> Information given
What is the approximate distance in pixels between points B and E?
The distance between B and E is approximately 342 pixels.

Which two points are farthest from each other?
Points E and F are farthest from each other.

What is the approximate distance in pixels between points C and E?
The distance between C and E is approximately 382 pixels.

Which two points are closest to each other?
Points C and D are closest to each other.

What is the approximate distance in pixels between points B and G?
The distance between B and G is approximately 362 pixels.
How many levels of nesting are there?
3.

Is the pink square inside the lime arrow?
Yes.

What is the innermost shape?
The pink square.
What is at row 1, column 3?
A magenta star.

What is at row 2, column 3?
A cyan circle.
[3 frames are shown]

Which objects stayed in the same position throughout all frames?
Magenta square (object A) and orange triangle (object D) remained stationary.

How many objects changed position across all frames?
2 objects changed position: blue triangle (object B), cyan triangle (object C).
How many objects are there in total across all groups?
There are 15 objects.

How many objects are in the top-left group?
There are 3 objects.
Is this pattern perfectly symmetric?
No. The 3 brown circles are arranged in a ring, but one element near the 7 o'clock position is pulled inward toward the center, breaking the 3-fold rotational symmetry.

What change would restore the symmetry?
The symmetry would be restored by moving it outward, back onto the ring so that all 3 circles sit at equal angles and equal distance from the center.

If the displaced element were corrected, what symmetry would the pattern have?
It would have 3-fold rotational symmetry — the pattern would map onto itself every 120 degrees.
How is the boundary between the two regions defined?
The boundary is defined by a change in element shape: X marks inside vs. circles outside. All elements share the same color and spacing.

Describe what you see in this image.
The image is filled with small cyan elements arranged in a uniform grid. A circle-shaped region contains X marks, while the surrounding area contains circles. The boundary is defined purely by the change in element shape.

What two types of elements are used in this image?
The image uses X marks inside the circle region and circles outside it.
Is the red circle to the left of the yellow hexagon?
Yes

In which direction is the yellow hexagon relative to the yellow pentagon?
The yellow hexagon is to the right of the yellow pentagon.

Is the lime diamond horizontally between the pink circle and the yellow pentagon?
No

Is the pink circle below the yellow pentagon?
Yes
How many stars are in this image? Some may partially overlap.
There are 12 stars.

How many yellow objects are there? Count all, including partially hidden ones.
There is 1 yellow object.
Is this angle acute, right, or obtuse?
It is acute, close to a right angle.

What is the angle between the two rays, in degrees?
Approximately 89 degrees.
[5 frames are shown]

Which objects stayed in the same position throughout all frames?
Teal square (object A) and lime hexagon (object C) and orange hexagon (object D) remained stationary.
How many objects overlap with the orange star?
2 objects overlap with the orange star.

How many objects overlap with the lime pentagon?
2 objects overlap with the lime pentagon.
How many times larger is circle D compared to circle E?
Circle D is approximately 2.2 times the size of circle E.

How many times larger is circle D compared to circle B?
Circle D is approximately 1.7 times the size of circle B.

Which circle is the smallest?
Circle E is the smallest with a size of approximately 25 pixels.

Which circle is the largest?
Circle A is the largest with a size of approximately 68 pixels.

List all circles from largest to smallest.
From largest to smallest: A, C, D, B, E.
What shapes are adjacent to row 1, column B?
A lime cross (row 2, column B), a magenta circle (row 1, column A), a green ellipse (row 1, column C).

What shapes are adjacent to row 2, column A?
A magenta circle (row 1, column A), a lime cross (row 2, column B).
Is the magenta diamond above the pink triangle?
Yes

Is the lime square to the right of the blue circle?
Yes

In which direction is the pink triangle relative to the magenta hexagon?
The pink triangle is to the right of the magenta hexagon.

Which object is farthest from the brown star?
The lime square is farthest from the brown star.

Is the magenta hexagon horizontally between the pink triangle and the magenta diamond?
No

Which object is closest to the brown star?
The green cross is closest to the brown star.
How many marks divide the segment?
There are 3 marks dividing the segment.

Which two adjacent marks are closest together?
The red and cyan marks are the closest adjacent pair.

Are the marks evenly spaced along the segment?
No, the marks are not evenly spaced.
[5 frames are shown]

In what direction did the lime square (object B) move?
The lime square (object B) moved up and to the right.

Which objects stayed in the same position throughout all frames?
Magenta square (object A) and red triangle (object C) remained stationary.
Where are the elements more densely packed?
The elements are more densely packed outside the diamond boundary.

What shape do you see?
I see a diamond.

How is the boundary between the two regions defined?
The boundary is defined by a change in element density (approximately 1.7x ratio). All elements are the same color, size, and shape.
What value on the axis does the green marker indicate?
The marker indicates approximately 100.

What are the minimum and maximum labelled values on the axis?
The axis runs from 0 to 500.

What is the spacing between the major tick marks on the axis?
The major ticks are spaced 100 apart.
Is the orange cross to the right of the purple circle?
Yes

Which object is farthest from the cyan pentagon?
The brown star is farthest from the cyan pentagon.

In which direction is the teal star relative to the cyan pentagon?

> Exercise requirements
Retype the data in full and match it exactly.

> Task solution
What is the approximate distance in pixels between points B and E?
The distance between B and E is approximately 342 pixels.

Which two points are farthest from each other?
Points E and F are farthest from each other.

What is the approximate distance in pixels between points C and E?
The distance between C and E is approximately 382 pixels.

Which two points are closest to each other?
Points C and D are closest to each other.

What is the approximate distance in pixels between points B and G?
The distance between B and G is approximately 362 pixels.
How many levels of nesting are there?
3.

Is the pink square inside the lime arrow?
Yes.

What is the innermost shape?
The pink square.
What is at row 1, column 3?
A magenta star.

What is at row 2, column 3?
A cyan circle.
[3 frames are shown]

Which objects stayed in the same position throughout all frames?
Magenta square (object A) and orange triangle (object D) remained stationary.

How many objects changed position across all frames?
2 objects changed position: blue triangle (object B), cyan triangle (object C).
How many objects are there in total across all groups?
There are 15 objects.

How many objects are in the top-left group?
There are 3 objects.
Is this pattern perfectly symmetric?
No. The 3 brown circles are arranged in a ring, but one element near the 7 o'clock position is pulled inward toward the center, breaking the 3-fold rotational symmetry.

What change would restore the symmetry?
The symmetry would be restored by moving it outward, back onto the ring so that all 3 circles sit at equal angles and equal distance from the center.

If the displaced element were corrected, what symmetry would the pattern have?
It would have 3-fold rotational symmetry — the pattern would map onto itself every 120 degrees.
How is the boundary between the two regions defined?
The boundary is defined by a change in element shape: X marks inside vs. circles outside. All elements share the same color and spacing.

Describe what you see in this image.
The image is filled with small cyan elements arranged in a uniform grid. A circle-shaped region contains X marks, while the surrounding area contains circles. The boundary is defined purely by the change in element shape.

What two types of elements are used in this image?
The image uses X marks inside the circle region and circles outside it.
Is the red circle to the left of the yellow hexagon?
Yes

In which direction is the yellow hexagon relative to the yellow pentagon?
The yellow hexagon is to the right of the yellow pentagon.

Is the lime diamond horizontally between the pink circle and the yellow pentagon?
No

Is the pink circle below the yellow pentagon?
Yes
How many stars are in this image? Some may partially overlap.
There are 12 stars.

How many yellow objects are there? Count all, including partially hidden ones.
There is 1 yellow object.
Is this angle acute, right, or obtuse?
It is acute, close to a right angle.

What is the angle between the two rays, in degrees?
Approximately 89 degrees.
[5 frames are shown]

Which objects stayed in the same position throughout all frames?
Teal square (object A) and lime hexagon (object C) and orange hexagon (object D) remained stationary.
How many objects overlap with the orange star?
2 objects overlap with the orange star.

How many objects overlap with the lime pentagon?
2 objects overlap with the lime pentagon.
How many times larger is circle D compared to circle E?
Circle D is approximately 2.2 times the size of circle E.

How many times larger is circle D compared to circle B?
Circle D is approximately 1.7 times the size of circle B.

Which circle is the smallest?
Circle E is the smallest with a size of approximately 25 pixels.

Which circle is the largest?
Circle A is the largest with a size of approximately 68 pixels.

List all circles from largest to smallest.
From largest to smallest: A, C, D, B, E.
What shapes are adjacent to row 1, column B?
A lime cross (row 2, column B), a magenta circle (row 1, column A), a green ellipse (row 1, column C).

What shapes are adjacent to row 2, column A?
A magenta circle (row 1, column A), a lime cross (row 2, column B).
Is the magenta diamond above the pink triangle?
Yes

Is the lime square to the right of the blue circle?
Yes

In which direction is the pink triangle relative to the magenta hexagon?
The pink triangle is to the right of the magenta hexagon.

Which object is farthest from the brown star?
The lime square is farthest from the brown star.

Is the magenta hexagon horizontally between the pink triangle and the magenta diamond?
No

Which object is closest to the brown star?
The green cross is closest to the brown star.
How many marks divide the segment?
There are 3 marks dividing the segment.

Which two adjacent marks are closest together?
The red and cyan marks are the closest adjacent pair.

Are the marks evenly spaced along the segment?
No, the marks are not evenly spaced.
[5 frames are shown]

In what direction did the lime square (object B) move?
The lime square (object B) moved up and to the right.

Which objects stayed in the same position throughout all frames?
Magenta square (object A) and red triangle (object C) remained stationary.
Where are the elements more densely packed?
The elements are more densely packed outside the diamond boundary.

What shape do you see?
I see a diamond.

How is the boundary between the two regions defined?
The boundary is defined by a change in element density (approximately 1.7x ratio). All elements are the same color, size, and shape.
What value on the axis does the green marker indicate?
The marker indicates approximately 100.

What are the minimum and maximum labelled values on the axis?
The axis runs from 0 to 500.

What is the spacing between the major tick marks on the axis?
The major ticks are spaced 100 apart.
Is the orange cross to the right of the purple circle?
Yes

Which object is farthest from the cyan pentagon?
The brown star is farthest from the cyan pentagon.

In which direction is the teal star relative to the cyan pentagon?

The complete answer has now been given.